Leaving the pictures aside, transcribe every line below exactly.
** start Data in this exercise **
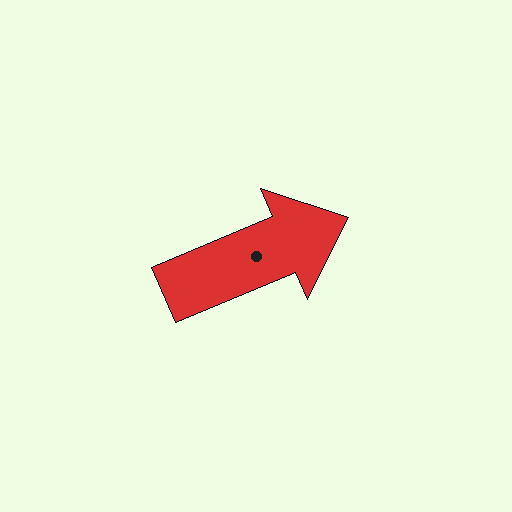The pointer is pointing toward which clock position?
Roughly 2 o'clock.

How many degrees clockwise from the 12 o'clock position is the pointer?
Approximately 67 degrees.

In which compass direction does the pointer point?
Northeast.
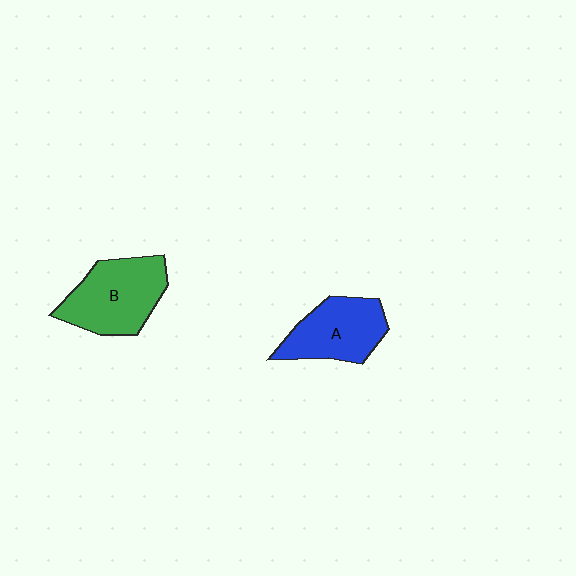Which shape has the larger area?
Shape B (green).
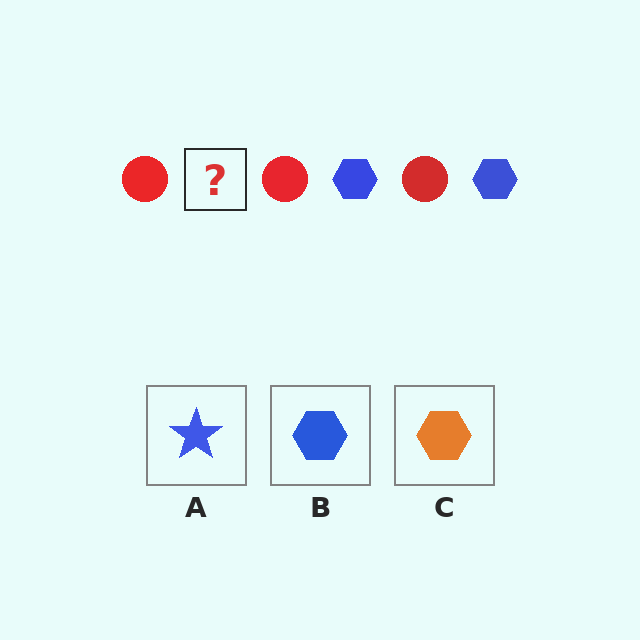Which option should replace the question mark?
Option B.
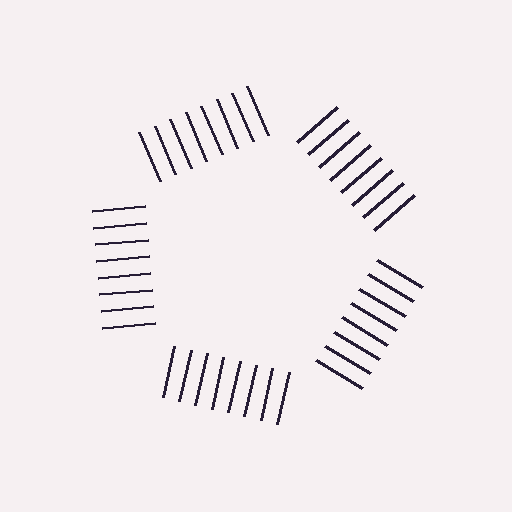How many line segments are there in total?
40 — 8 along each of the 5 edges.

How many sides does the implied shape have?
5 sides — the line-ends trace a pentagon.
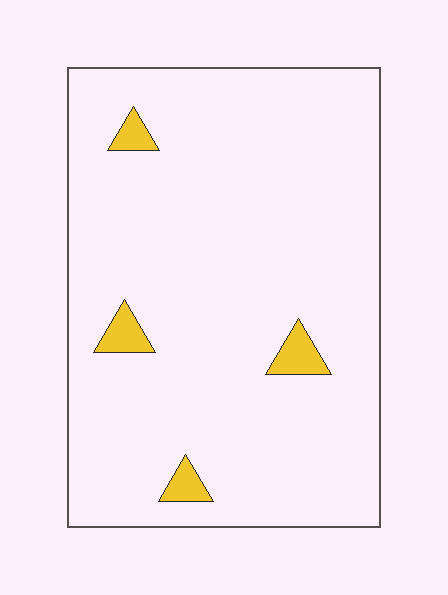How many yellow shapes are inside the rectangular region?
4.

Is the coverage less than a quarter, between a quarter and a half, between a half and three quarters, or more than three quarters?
** end Data in this exercise **
◆ **Correct response**:
The pointer is pointing toward which clock position?
Roughly 2 o'clock.

How many degrees clockwise from the 12 o'clock position is the pointer?
Approximately 67 degrees.

In which compass direction does the pointer point?
Northeast.
Which shape has the larger area?
Shape B (green).
Which option should replace the question mark?
Option B.
How many line segments are there in total?
40 — 8 along each of the 5 edges.

How many sides does the implied shape have?
5 sides — the line-ends trace a pentagon.
How many yellow shapes are inside the rectangular region?
4.

Is the coverage less than a quarter, between a quarter and a half, between a half and three quarters, or more than three quarters?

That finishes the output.